GOAL — Copy out the line containing "Is the yellow" and each line after it, through the last one in the material, exactly as written.

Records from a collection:
=====

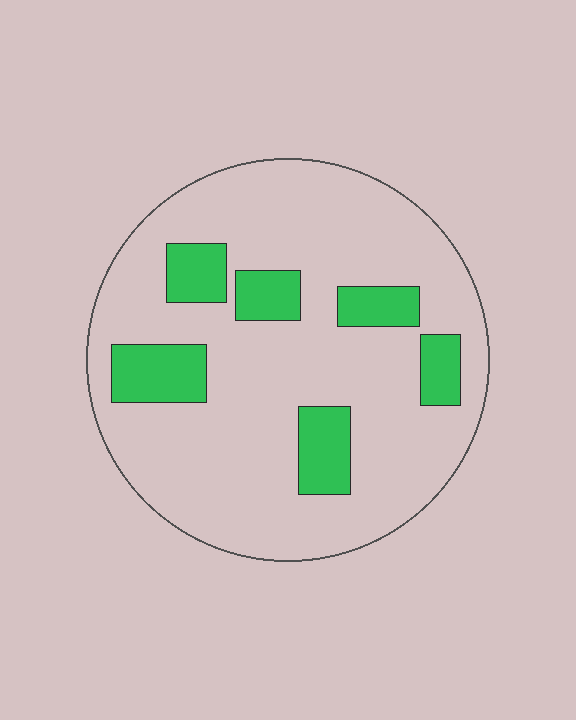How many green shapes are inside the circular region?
6.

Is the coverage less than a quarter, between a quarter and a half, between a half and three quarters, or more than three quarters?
Less than a quarter.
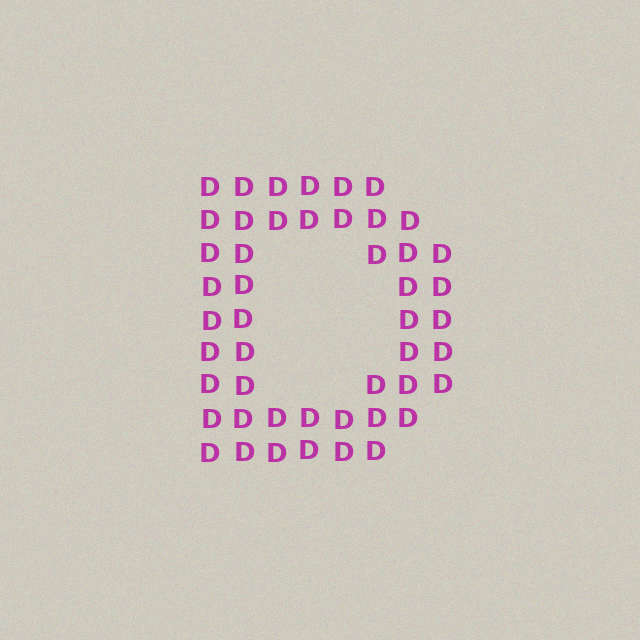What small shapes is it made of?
It is made of small letter D's.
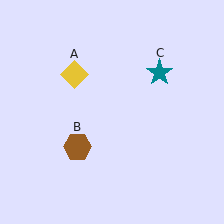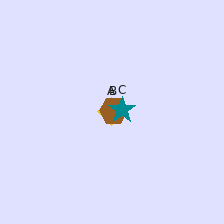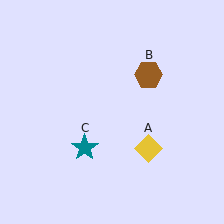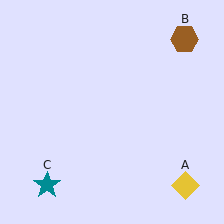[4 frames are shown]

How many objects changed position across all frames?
3 objects changed position: yellow diamond (object A), brown hexagon (object B), teal star (object C).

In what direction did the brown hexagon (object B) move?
The brown hexagon (object B) moved up and to the right.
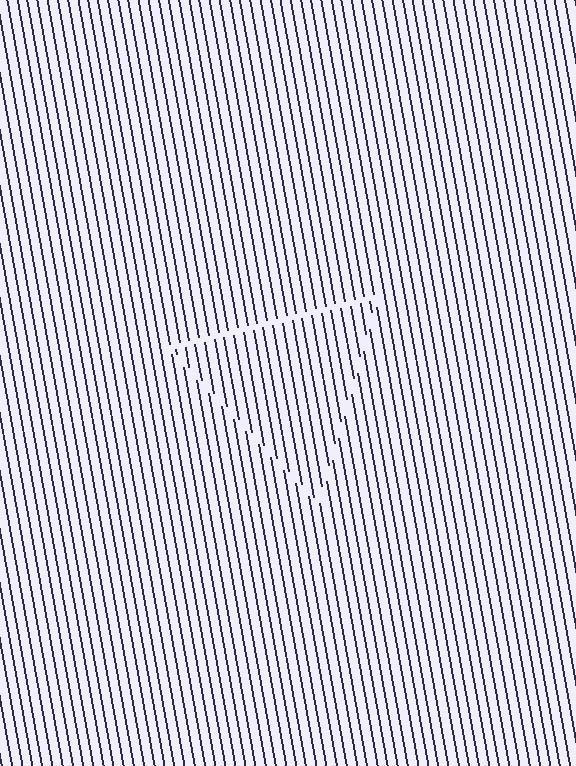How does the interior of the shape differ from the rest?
The interior of the shape contains the same grating, shifted by half a period — the contour is defined by the phase discontinuity where line-ends from the inner and outer gratings abut.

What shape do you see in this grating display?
An illusory triangle. The interior of the shape contains the same grating, shifted by half a period — the contour is defined by the phase discontinuity where line-ends from the inner and outer gratings abut.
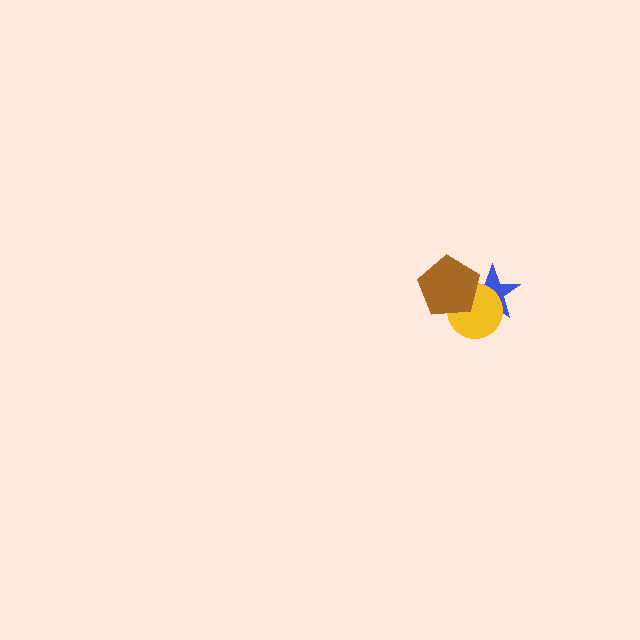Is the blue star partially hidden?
Yes, it is partially covered by another shape.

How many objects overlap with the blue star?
2 objects overlap with the blue star.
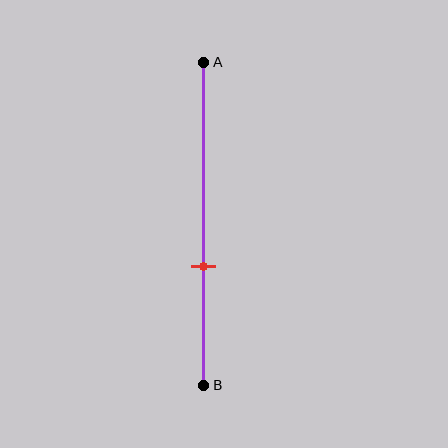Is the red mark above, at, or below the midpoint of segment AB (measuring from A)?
The red mark is below the midpoint of segment AB.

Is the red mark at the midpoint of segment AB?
No, the mark is at about 65% from A, not at the 50% midpoint.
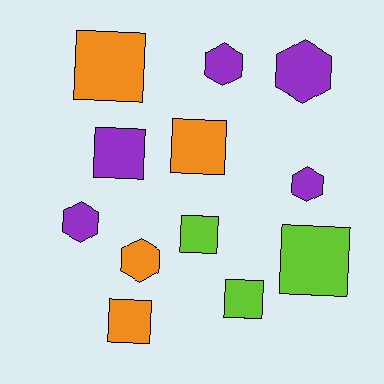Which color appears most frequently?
Purple, with 5 objects.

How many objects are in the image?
There are 12 objects.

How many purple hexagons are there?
There are 4 purple hexagons.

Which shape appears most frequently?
Square, with 7 objects.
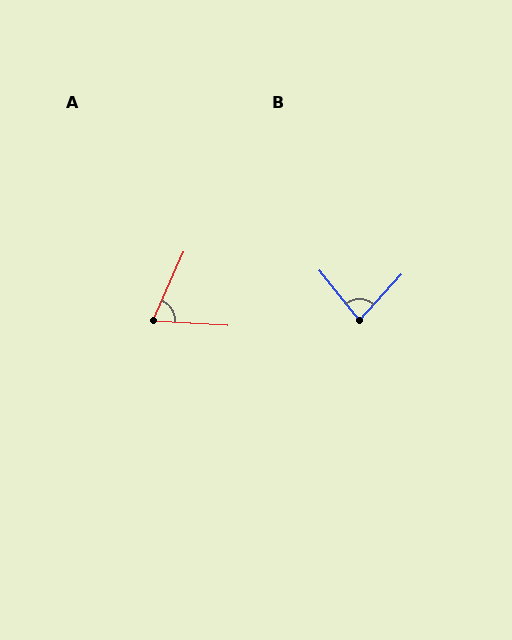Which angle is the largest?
B, at approximately 81 degrees.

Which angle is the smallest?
A, at approximately 69 degrees.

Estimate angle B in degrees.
Approximately 81 degrees.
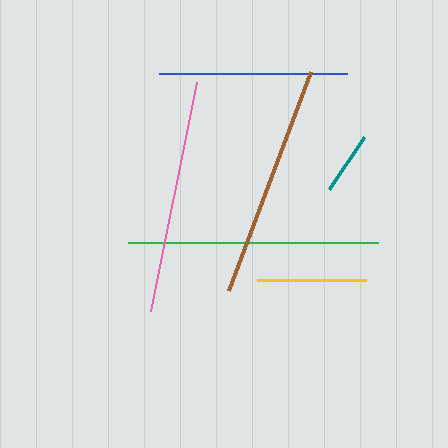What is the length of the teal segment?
The teal segment is approximately 63 pixels long.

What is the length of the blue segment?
The blue segment is approximately 187 pixels long.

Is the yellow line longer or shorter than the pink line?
The pink line is longer than the yellow line.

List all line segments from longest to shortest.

=====

SOLUTION TO THIS PROBLEM —
Is the yellow line longer or shorter than the pink line?
The pink line is longer than the yellow line.

List all line segments from longest to shortest.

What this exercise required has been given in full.